Questions about shapes in pictures

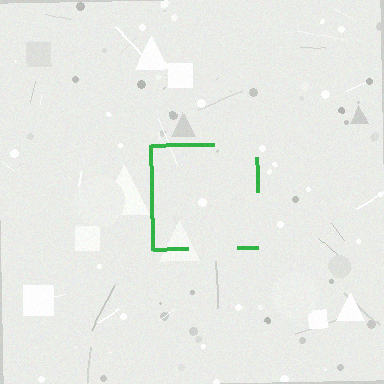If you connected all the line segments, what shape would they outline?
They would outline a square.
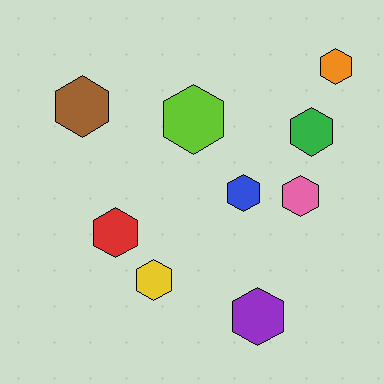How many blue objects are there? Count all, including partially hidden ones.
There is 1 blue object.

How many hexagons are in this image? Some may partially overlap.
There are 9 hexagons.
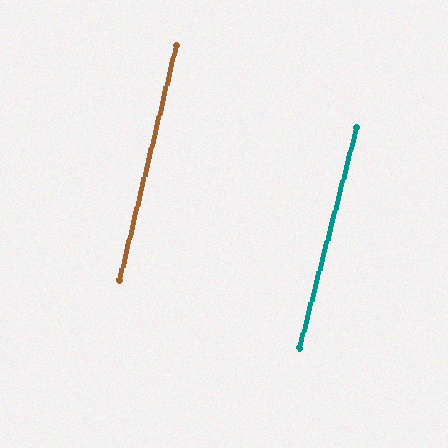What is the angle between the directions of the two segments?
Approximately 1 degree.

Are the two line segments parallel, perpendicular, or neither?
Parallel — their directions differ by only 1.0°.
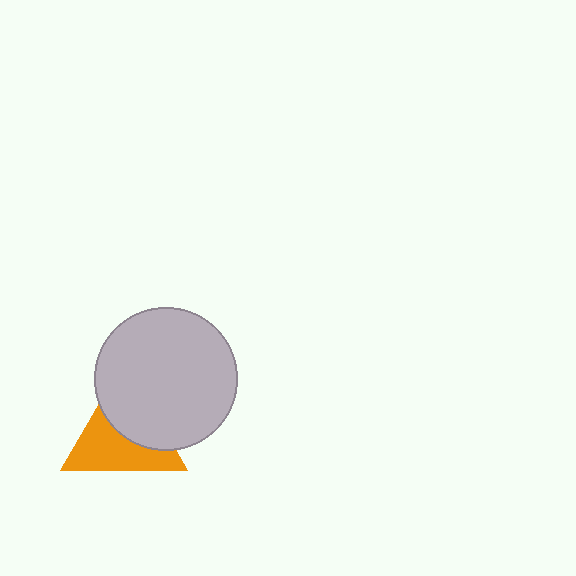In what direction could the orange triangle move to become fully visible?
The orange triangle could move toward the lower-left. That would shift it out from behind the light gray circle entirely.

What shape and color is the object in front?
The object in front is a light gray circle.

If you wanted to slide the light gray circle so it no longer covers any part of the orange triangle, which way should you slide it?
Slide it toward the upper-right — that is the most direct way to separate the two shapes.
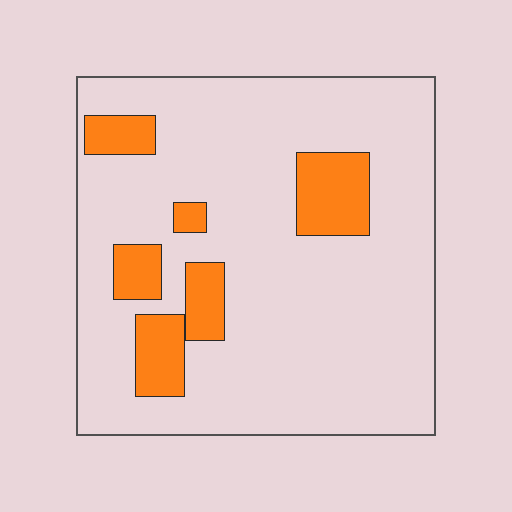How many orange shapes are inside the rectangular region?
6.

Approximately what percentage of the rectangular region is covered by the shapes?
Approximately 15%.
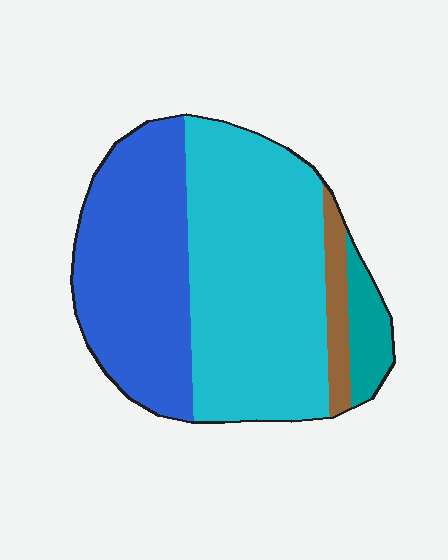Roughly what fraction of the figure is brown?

• [Task requirements] Quote every record above exactly, leaving out the pictures.

• [Exercise result]
If you connected all the line segments, what shape would they outline?
They would outline a square.
How many blue objects are there? Count all, including partially hidden ones.
There is 1 blue object.

How many hexagons are in this image? Some may partially overlap.
There are 9 hexagons.
What is the angle between the directions of the two segments?
Approximately 1 degree.

Are the two line segments parallel, perpendicular, or neither?
Parallel — their directions differ by only 1.0°.
In what direction could the orange triangle move to become fully visible?
The orange triangle could move toward the lower-left. That would shift it out from behind the light gray circle entirely.

What shape and color is the object in front?
The object in front is a light gray circle.

If you wanted to slide the light gray circle so it no longer covers any part of the orange triangle, which way should you slide it?
Slide it toward the upper-right — that is the most direct way to separate the two shapes.
How many orange shapes are inside the rectangular region?
6.

Approximately what percentage of the rectangular region is covered by the shapes?
Approximately 15%.
Roughly what fraction of the figure is brown?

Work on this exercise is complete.